_WHAT THE TASK REQUIRES:_
Skip the pictures. Give all the data again exactly.

DATA START

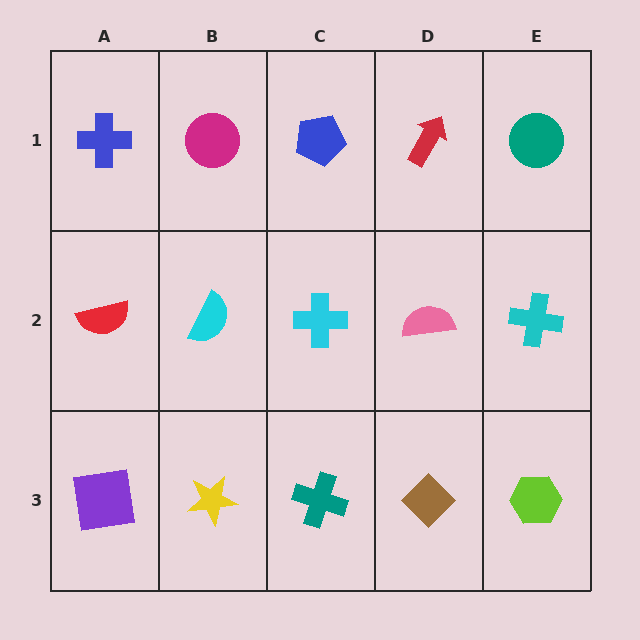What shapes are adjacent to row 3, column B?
A cyan semicircle (row 2, column B), a purple square (row 3, column A), a teal cross (row 3, column C).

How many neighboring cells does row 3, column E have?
2.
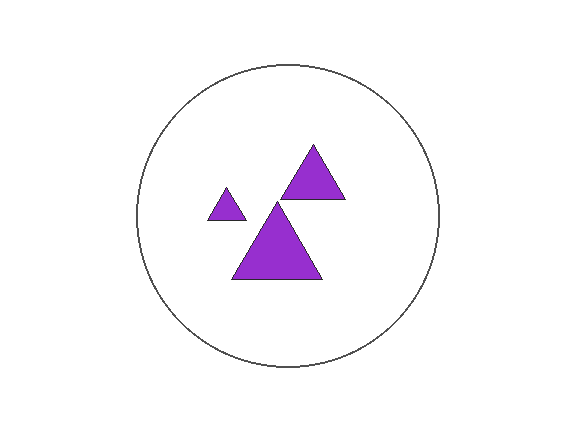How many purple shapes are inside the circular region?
3.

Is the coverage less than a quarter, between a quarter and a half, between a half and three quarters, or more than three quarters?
Less than a quarter.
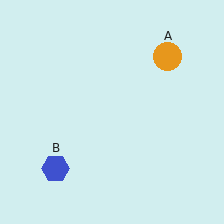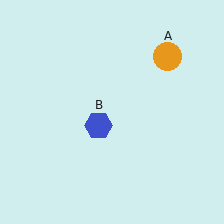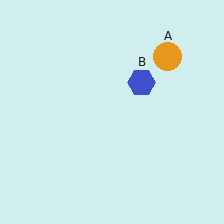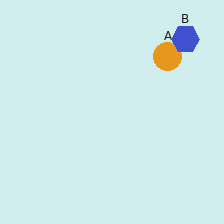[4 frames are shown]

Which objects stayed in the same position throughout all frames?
Orange circle (object A) remained stationary.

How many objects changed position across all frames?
1 object changed position: blue hexagon (object B).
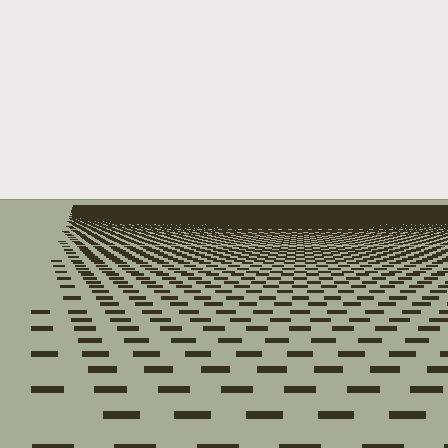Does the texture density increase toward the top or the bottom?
Density increases toward the top.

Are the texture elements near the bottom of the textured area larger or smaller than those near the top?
Larger. Near the bottom, elements are closer to the viewer and appear at a bigger on-screen size.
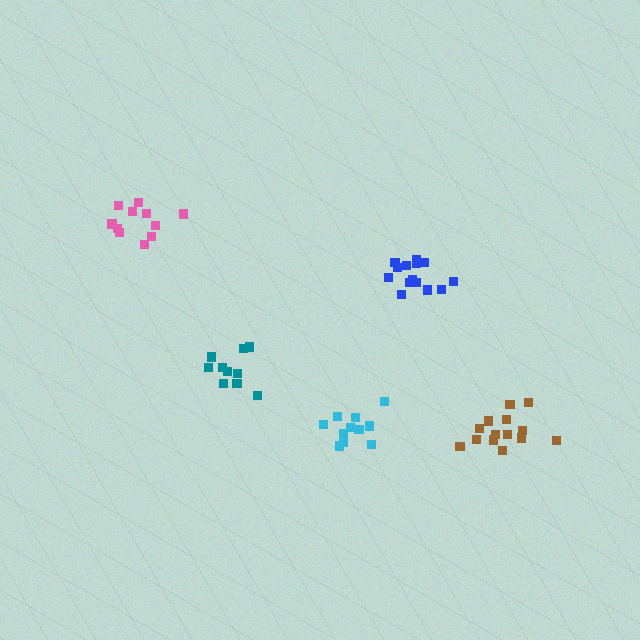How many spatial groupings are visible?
There are 5 spatial groupings.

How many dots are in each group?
Group 1: 14 dots, Group 2: 11 dots, Group 3: 11 dots, Group 4: 10 dots, Group 5: 14 dots (60 total).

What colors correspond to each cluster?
The clusters are colored: blue, cyan, pink, teal, brown.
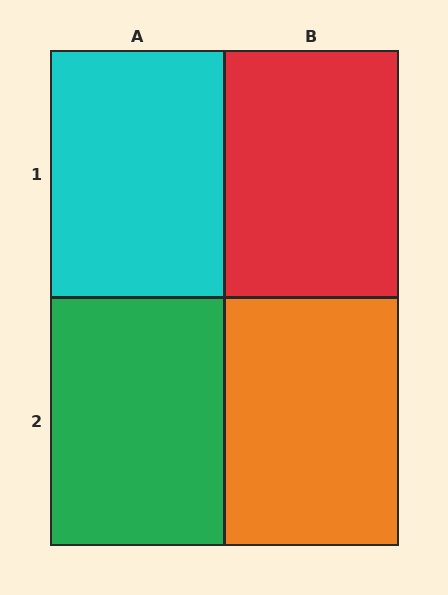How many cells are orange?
1 cell is orange.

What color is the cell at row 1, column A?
Cyan.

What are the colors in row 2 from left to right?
Green, orange.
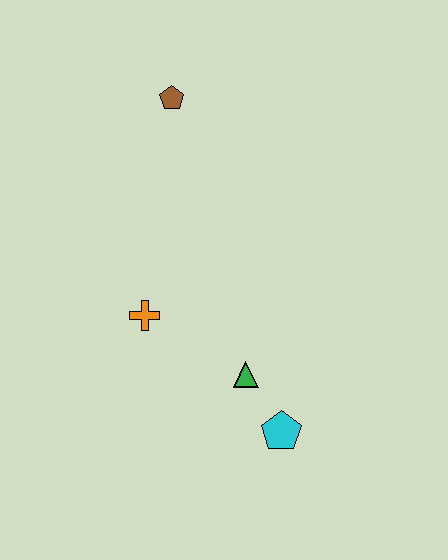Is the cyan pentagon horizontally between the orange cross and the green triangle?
No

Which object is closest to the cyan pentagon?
The green triangle is closest to the cyan pentagon.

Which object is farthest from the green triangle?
The brown pentagon is farthest from the green triangle.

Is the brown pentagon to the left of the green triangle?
Yes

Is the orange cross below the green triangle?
No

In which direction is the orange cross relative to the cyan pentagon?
The orange cross is to the left of the cyan pentagon.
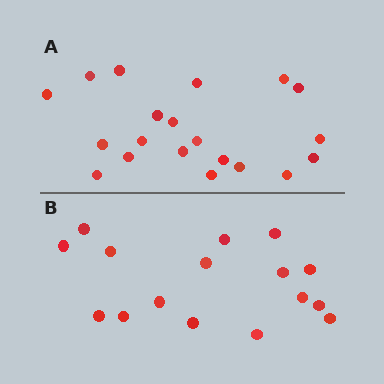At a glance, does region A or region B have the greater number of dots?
Region A (the top region) has more dots.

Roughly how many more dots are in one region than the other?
Region A has about 4 more dots than region B.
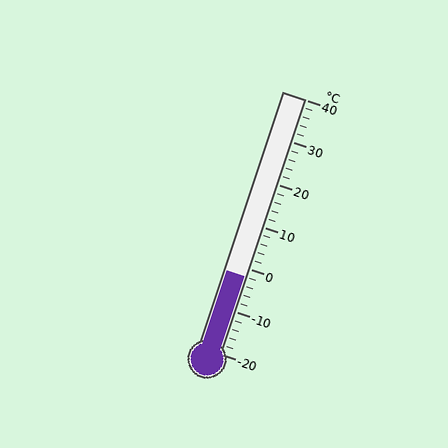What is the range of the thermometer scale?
The thermometer scale ranges from -20°C to 40°C.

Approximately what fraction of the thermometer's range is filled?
The thermometer is filled to approximately 30% of its range.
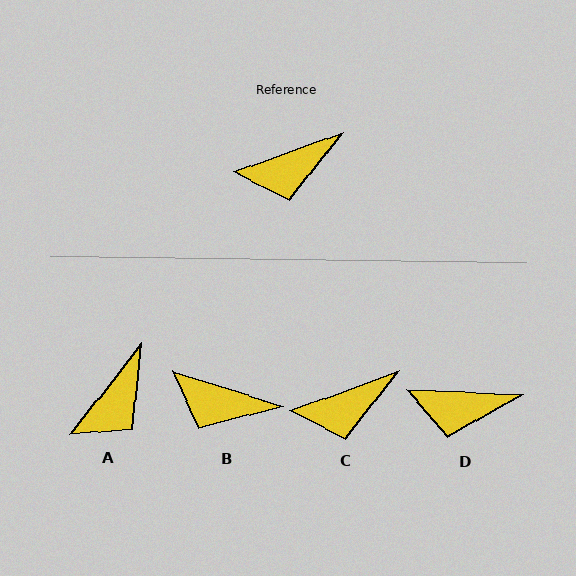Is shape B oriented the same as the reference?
No, it is off by about 38 degrees.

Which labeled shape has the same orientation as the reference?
C.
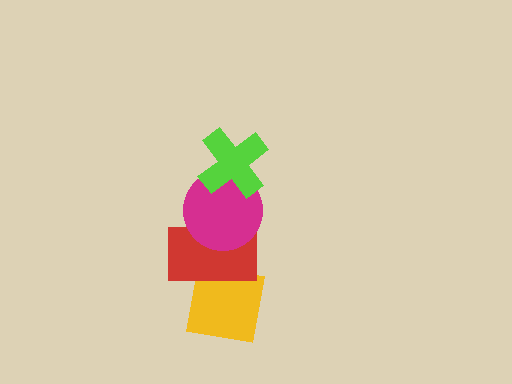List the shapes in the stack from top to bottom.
From top to bottom: the lime cross, the magenta circle, the red rectangle, the yellow square.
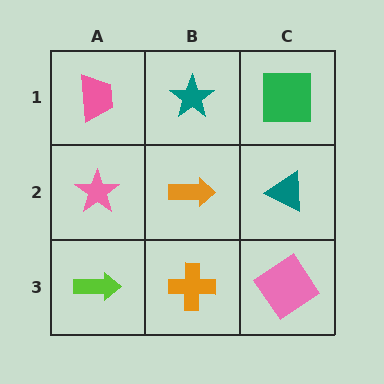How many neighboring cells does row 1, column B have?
3.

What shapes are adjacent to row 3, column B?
An orange arrow (row 2, column B), a lime arrow (row 3, column A), a pink diamond (row 3, column C).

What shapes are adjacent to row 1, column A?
A pink star (row 2, column A), a teal star (row 1, column B).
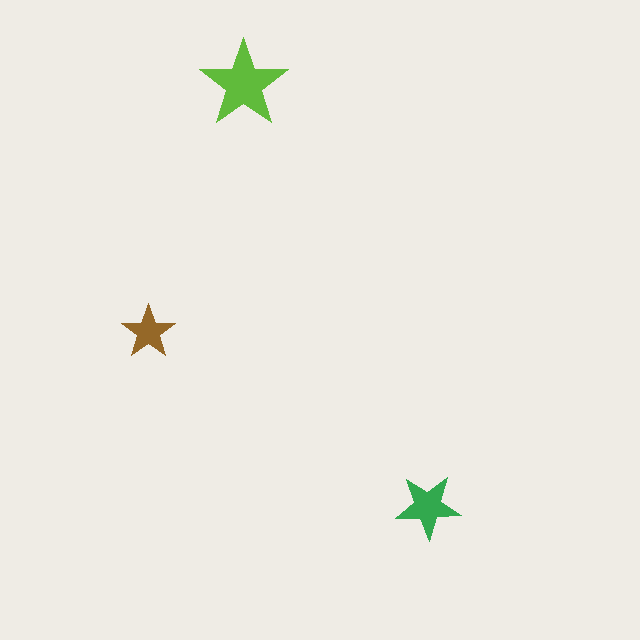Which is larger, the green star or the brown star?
The green one.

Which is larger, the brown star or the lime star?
The lime one.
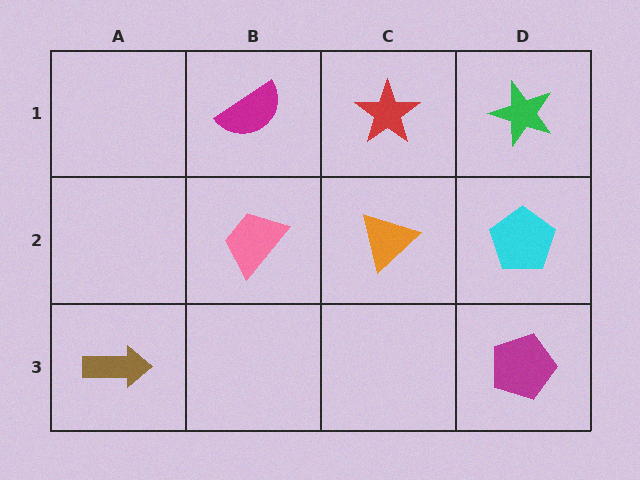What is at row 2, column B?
A pink trapezoid.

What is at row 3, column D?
A magenta pentagon.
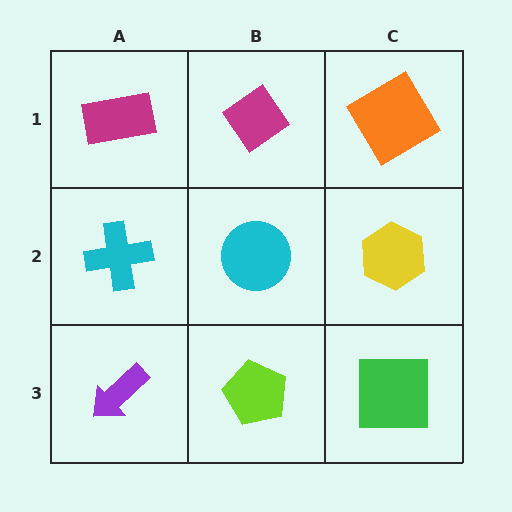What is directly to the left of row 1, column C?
A magenta diamond.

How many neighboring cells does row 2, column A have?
3.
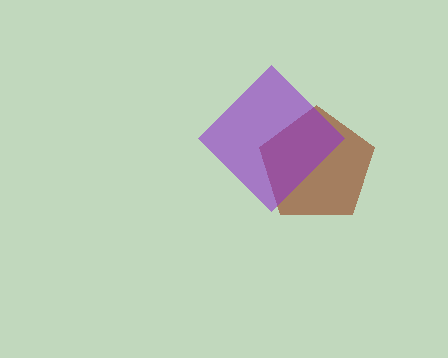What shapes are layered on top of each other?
The layered shapes are: a brown pentagon, a purple diamond.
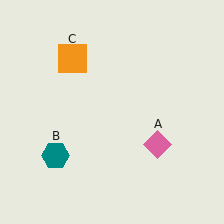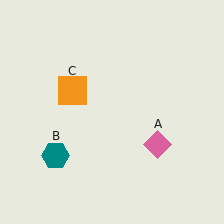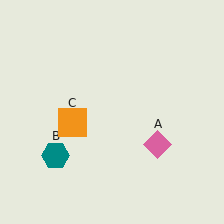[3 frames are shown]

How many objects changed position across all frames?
1 object changed position: orange square (object C).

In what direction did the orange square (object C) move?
The orange square (object C) moved down.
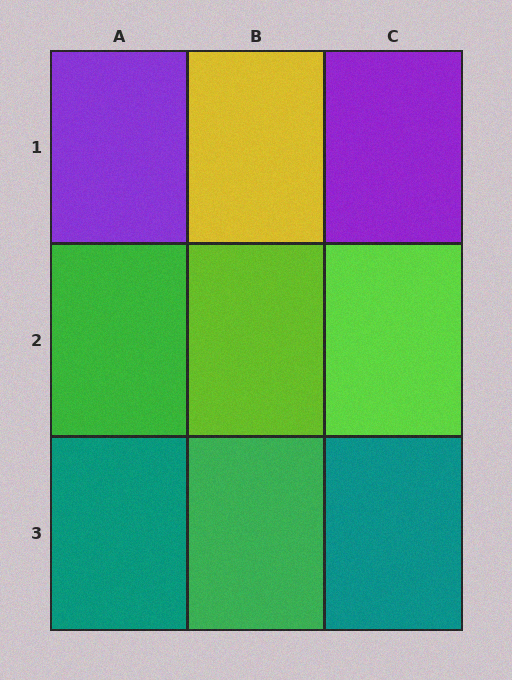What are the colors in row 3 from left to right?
Teal, green, teal.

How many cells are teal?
2 cells are teal.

DATA END

_SOLUTION FOR THIS EXERCISE:_
What shapes are adjacent to row 3, column B?
A cyan semicircle (row 2, column B), a purple square (row 3, column A), a teal cross (row 3, column C).

How many neighboring cells does row 3, column E have?
2.
How many purple shapes are inside the circular region?
3.

Is the coverage less than a quarter, between a quarter and a half, between a half and three quarters, or more than three quarters?
Less than a quarter.
[4 frames are shown]

Which objects stayed in the same position throughout all frames?
Orange circle (object A) remained stationary.

How many objects changed position across all frames?
1 object changed position: blue hexagon (object B).
Does the texture density increase toward the top or the bottom?
Density increases toward the top.

Are the texture elements near the bottom of the textured area larger or smaller than those near the top?
Larger. Near the bottom, elements are closer to the viewer and appear at a bigger on-screen size.
How many spatial groupings are visible?
There are 5 spatial groupings.

How many dots are in each group?
Group 1: 14 dots, Group 2: 11 dots, Group 3: 11 dots, Group 4: 10 dots, Group 5: 14 dots (60 total).

What colors correspond to each cluster?
The clusters are colored: blue, cyan, pink, teal, brown.
How many cells are orange?
1 cell is orange.

What color is the cell at row 1, column A?
Cyan.

What are the colors in row 2 from left to right?
Green, orange.
Is the cyan pentagon horizontally between the orange cross and the green triangle?
No

Which object is closest to the cyan pentagon?
The green triangle is closest to the cyan pentagon.

Which object is farthest from the green triangle?
The brown pentagon is farthest from the green triangle.

Is the brown pentagon to the left of the green triangle?
Yes

Is the orange cross below the green triangle?
No

In which direction is the orange cross relative to the cyan pentagon?
The orange cross is to the left of the cyan pentagon.
At a glance, does region A or region B have the greater number of dots?
Region A (the top region) has more dots.

Roughly how many more dots are in one region than the other?
Region A has about 4 more dots than region B.
What is the range of the thermometer scale?
The thermometer scale ranges from -20°C to 40°C.

Approximately what fraction of the thermometer's range is filled?
The thermometer is filled to approximately 30% of its range.
Is shape B oriented the same as the reference?
No, it is off by about 38 degrees.

Which labeled shape has the same orientation as the reference?
C.
List the shapes in the stack from top to bottom.
From top to bottom: the lime cross, the magenta circle, the red rectangle, the yellow square.
How many neighboring cells does row 1, column B have?
3.

What shapes are adjacent to row 3, column B?
An orange arrow (row 2, column B), a lime arrow (row 3, column A), a pink diamond (row 3, column C).

What shapes are adjacent to row 1, column A?
A pink star (row 2, column A), a teal star (row 1, column B).
Which is larger, the green star or the brown star?
The green one.

Which is larger, the brown star or the lime star?
The lime one.
What is at row 2, column B?
A pink trapezoid.

What is at row 3, column D?
A magenta pentagon.
What is directly to the left of row 1, column C?
A magenta diamond.

How many neighboring cells does row 2, column A have?
3.
What shapes are layered on top of each other?
The layered shapes are: a brown pentagon, a purple diamond.
[3 frames are shown]

How many objects changed position across all frames?
1 object changed position: orange square (object C).

In what direction did the orange square (object C) move?
The orange square (object C) moved down.
What are the colors in row 3 from left to right?
Teal, green, teal.

How many cells are teal?
2 cells are teal.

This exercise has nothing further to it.